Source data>
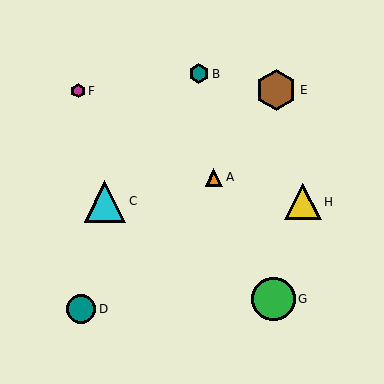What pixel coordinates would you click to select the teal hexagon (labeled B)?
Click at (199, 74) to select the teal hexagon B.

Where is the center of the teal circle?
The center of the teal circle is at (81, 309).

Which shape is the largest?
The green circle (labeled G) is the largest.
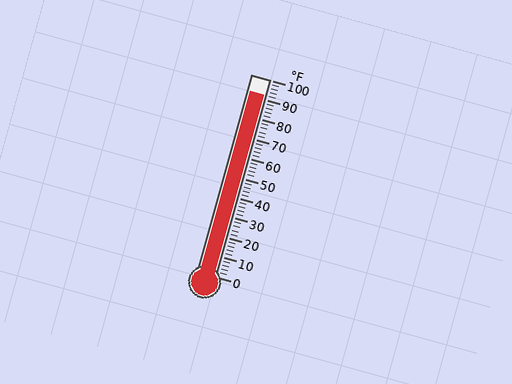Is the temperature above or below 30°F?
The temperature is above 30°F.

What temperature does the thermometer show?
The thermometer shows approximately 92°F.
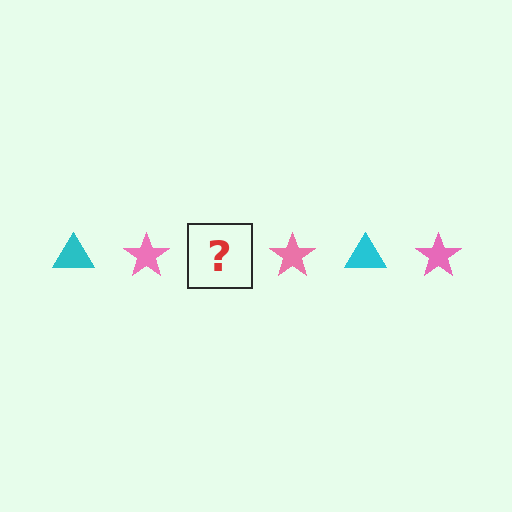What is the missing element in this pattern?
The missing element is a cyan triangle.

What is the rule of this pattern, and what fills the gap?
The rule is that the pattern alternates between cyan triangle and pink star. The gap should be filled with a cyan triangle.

What the exercise asks> Transcribe all of the records above character for character. Exclude the pictures.

Complete response>
What pixel coordinates would you click to select the teal hexagon (labeled B)?
Click at (199, 74) to select the teal hexagon B.

Where is the center of the teal circle?
The center of the teal circle is at (81, 309).

Which shape is the largest?
The green circle (labeled G) is the largest.
Is the temperature above or below 30°F?
The temperature is above 30°F.

What temperature does the thermometer show?
The thermometer shows approximately 92°F.
What is the missing element in this pattern?
The missing element is a cyan triangle.

What is the rule of this pattern, and what fills the gap?
The rule is that the pattern alternates between cyan triangle and pink star. The gap should be filled with a cyan triangle.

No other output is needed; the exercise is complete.